**Exercise goal:** For any picture in the lines below, please leave it out and copy the rest exactly.

**Materials provided:**

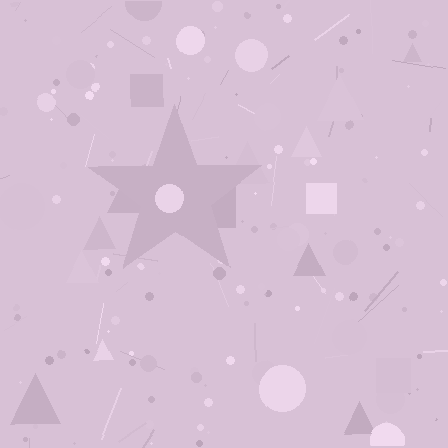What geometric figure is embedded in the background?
A star is embedded in the background.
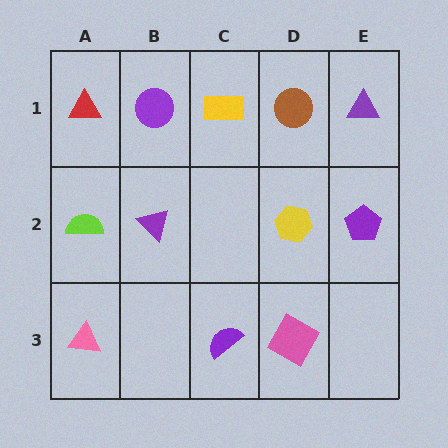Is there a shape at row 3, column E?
No, that cell is empty.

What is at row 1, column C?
A yellow rectangle.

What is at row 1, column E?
A purple triangle.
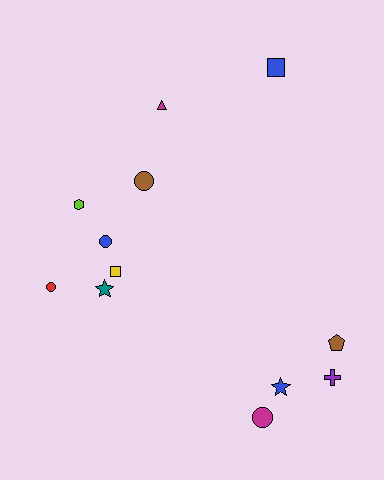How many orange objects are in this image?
There are no orange objects.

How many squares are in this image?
There are 2 squares.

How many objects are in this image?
There are 12 objects.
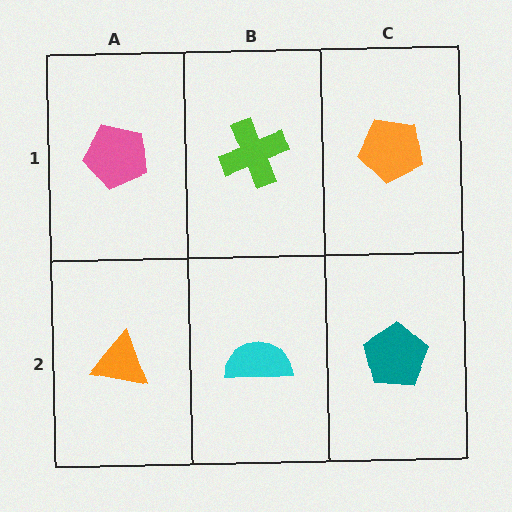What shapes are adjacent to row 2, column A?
A pink pentagon (row 1, column A), a cyan semicircle (row 2, column B).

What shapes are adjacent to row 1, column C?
A teal pentagon (row 2, column C), a lime cross (row 1, column B).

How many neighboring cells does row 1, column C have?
2.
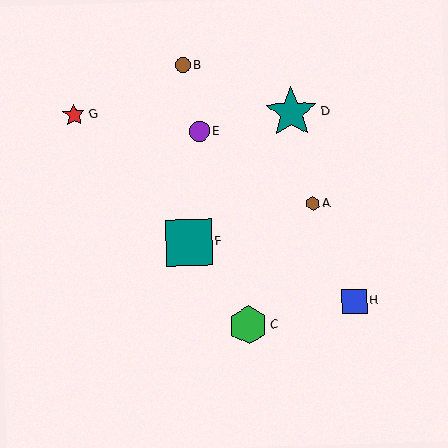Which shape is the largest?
The teal square (labeled F) is the largest.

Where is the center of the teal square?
The center of the teal square is at (189, 243).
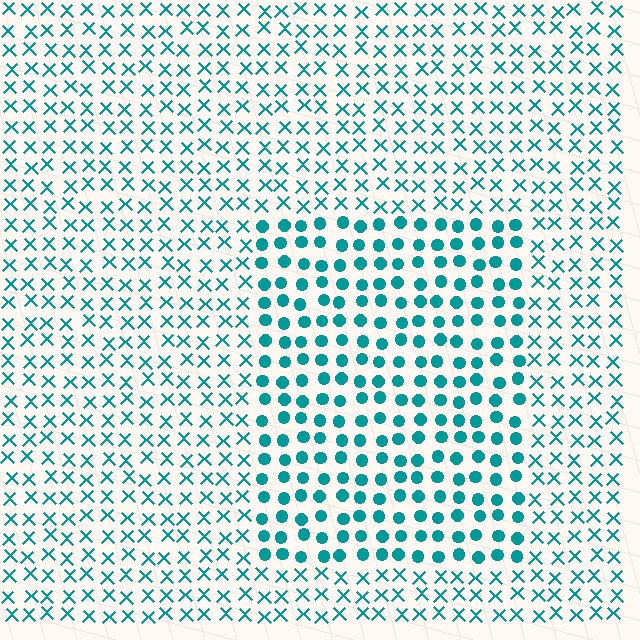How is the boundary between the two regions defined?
The boundary is defined by a change in element shape: circles inside vs. X marks outside. All elements share the same color and spacing.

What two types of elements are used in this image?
The image uses circles inside the rectangle region and X marks outside it.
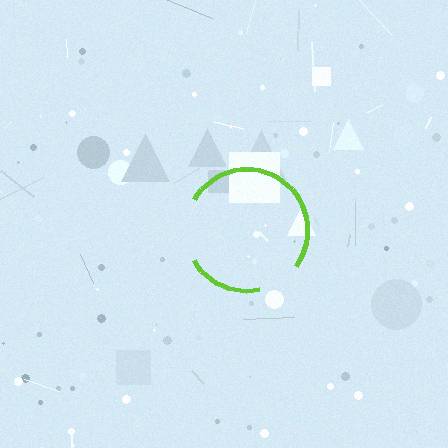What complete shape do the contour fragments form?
The contour fragments form a circle.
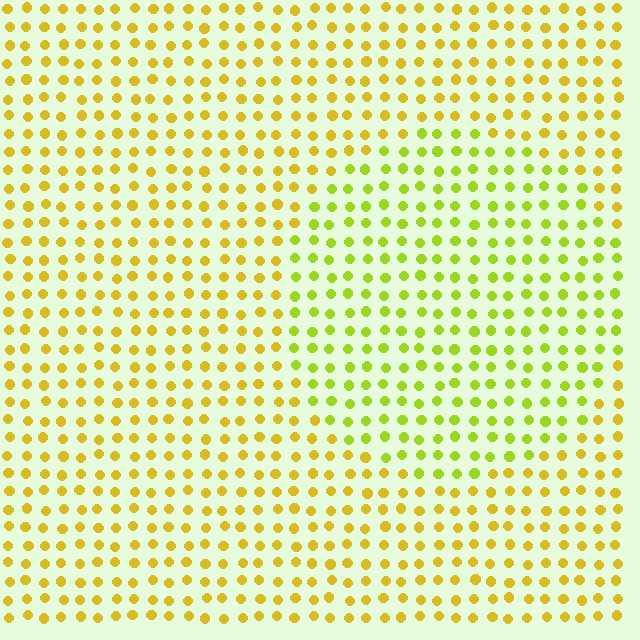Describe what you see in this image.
The image is filled with small yellow elements in a uniform arrangement. A circle-shaped region is visible where the elements are tinted to a slightly different hue, forming a subtle color boundary.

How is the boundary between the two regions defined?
The boundary is defined purely by a slight shift in hue (about 30 degrees). Spacing, size, and orientation are identical on both sides.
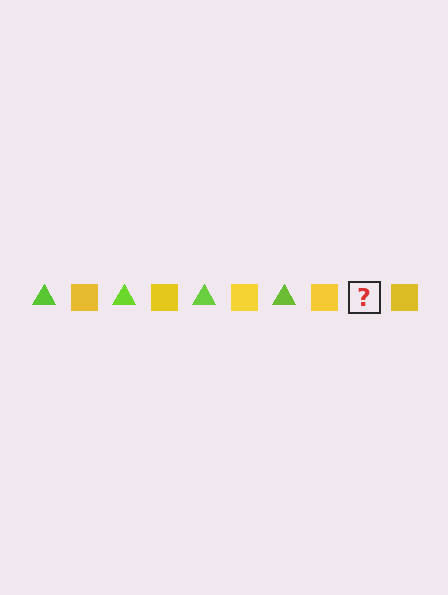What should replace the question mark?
The question mark should be replaced with a lime triangle.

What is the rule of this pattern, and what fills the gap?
The rule is that the pattern alternates between lime triangle and yellow square. The gap should be filled with a lime triangle.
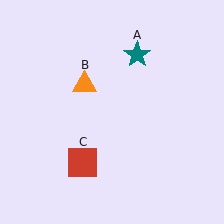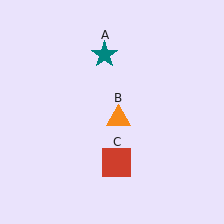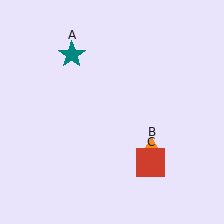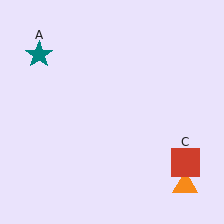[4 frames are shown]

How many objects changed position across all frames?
3 objects changed position: teal star (object A), orange triangle (object B), red square (object C).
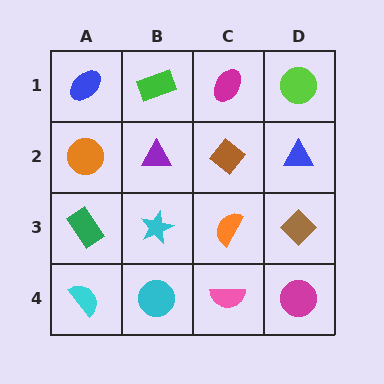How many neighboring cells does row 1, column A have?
2.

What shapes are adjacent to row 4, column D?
A brown diamond (row 3, column D), a pink semicircle (row 4, column C).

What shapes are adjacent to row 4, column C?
An orange semicircle (row 3, column C), a cyan circle (row 4, column B), a magenta circle (row 4, column D).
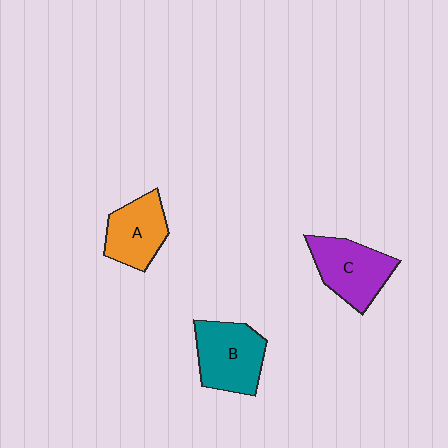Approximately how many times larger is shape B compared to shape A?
Approximately 1.2 times.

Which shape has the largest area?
Shape B (teal).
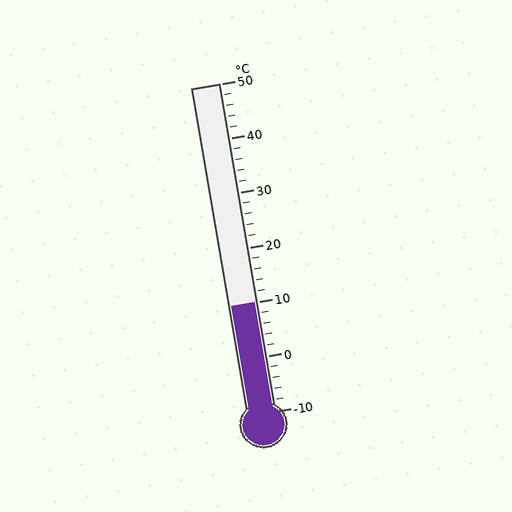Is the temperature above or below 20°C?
The temperature is below 20°C.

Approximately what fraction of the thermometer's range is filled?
The thermometer is filled to approximately 35% of its range.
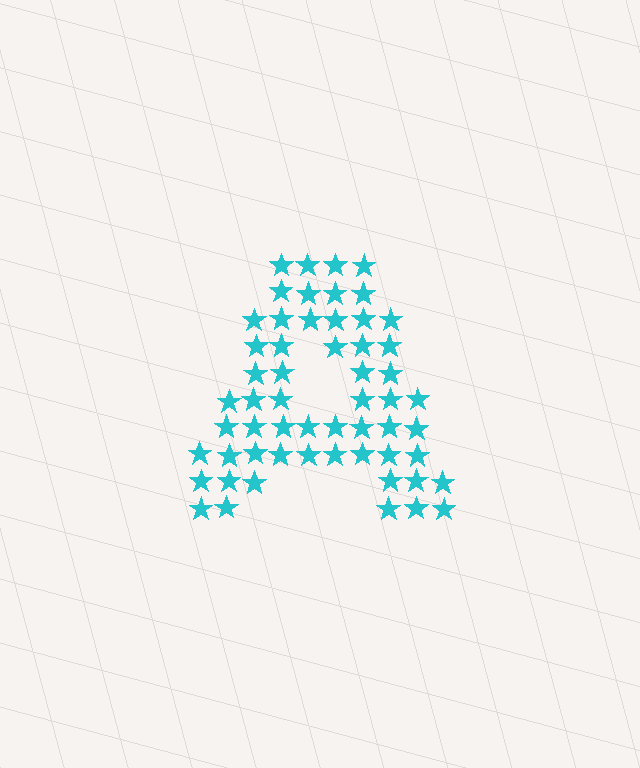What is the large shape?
The large shape is the letter A.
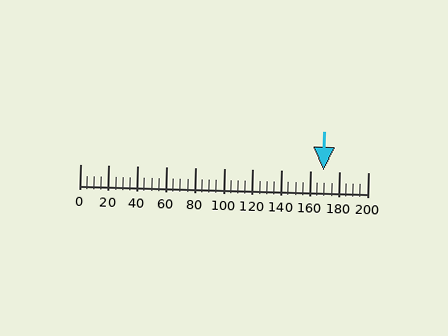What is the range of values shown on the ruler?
The ruler shows values from 0 to 200.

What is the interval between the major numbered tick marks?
The major tick marks are spaced 20 units apart.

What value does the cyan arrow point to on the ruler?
The cyan arrow points to approximately 169.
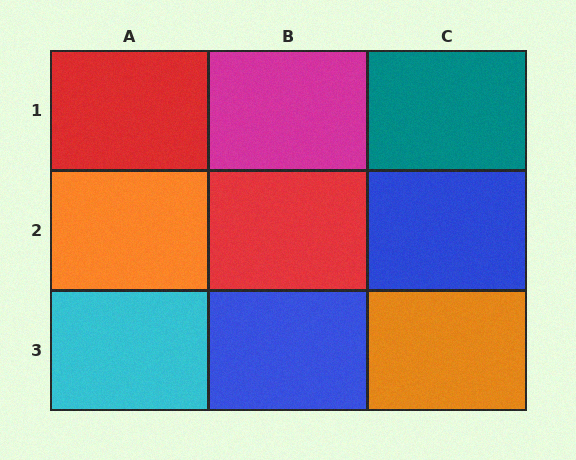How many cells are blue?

**Task result:**
What geometric figure is embedded in the background?
A star is embedded in the background.
Is there a shape at row 3, column E?
No, that cell is empty.

What is at row 1, column C?
A yellow rectangle.

What is at row 1, column E?
A purple triangle.
How many orange objects are in this image?
There are no orange objects.

How many squares are in this image?
There are 2 squares.

How many objects are in this image?
There are 12 objects.
What shapes are adjacent to row 2, column A?
A pink pentagon (row 1, column A), a cyan semicircle (row 2, column B).

What shapes are adjacent to row 1, column C?
A teal pentagon (row 2, column C), a lime cross (row 1, column B).

How many neighboring cells does row 1, column C have?
2.
Which shape is the largest?
The teal square (labeled F) is the largest.

Where is the center of the teal square?
The center of the teal square is at (189, 243).
How is the boundary between the two regions defined?
The boundary is defined by a change in element shape: circles inside vs. X marks outside. All elements share the same color and spacing.

What two types of elements are used in this image?
The image uses circles inside the rectangle region and X marks outside it.
What complete shape do the contour fragments form?
The contour fragments form a circle.
Describe what you see in this image.
The image is filled with small yellow elements in a uniform arrangement. A circle-shaped region is visible where the elements are tinted to a slightly different hue, forming a subtle color boundary.

How is the boundary between the two regions defined?
The boundary is defined purely by a slight shift in hue (about 30 degrees). Spacing, size, and orientation are identical on both sides.
What should replace the question mark?
The question mark should be replaced with a lime triangle.

What is the rule of this pattern, and what fills the gap?
The rule is that the pattern alternates between lime triangle and yellow square. The gap should be filled with a lime triangle.
[4 frames are shown]

How many objects changed position across all frames?
3 objects changed position: teal star (object A), orange triangle (object B), red square (object C).
How many neighboring cells does row 1, column A have?
2.

What shapes are adjacent to row 4, column D?
A brown diamond (row 3, column D), a pink semicircle (row 4, column C).

What shapes are adjacent to row 4, column C?
An orange semicircle (row 3, column C), a cyan circle (row 4, column B), a magenta circle (row 4, column D).
Approximately how many times larger is shape B compared to shape A?
Approximately 1.2 times.

Which shape has the largest area?
Shape B (teal).
Is the temperature above or below 20°C?
The temperature is below 20°C.

Approximately what fraction of the thermometer's range is filled?
The thermometer is filled to approximately 35% of its range.
What is the large shape?
The large shape is the letter A.
What is the range of values shown on the ruler?
The ruler shows values from 0 to 200.

What is the interval between the major numbered tick marks?
The major tick marks are spaced 20 units apart.

What value does the cyan arrow point to on the ruler?
The cyan arrow points to approximately 169.
How many cells are blue?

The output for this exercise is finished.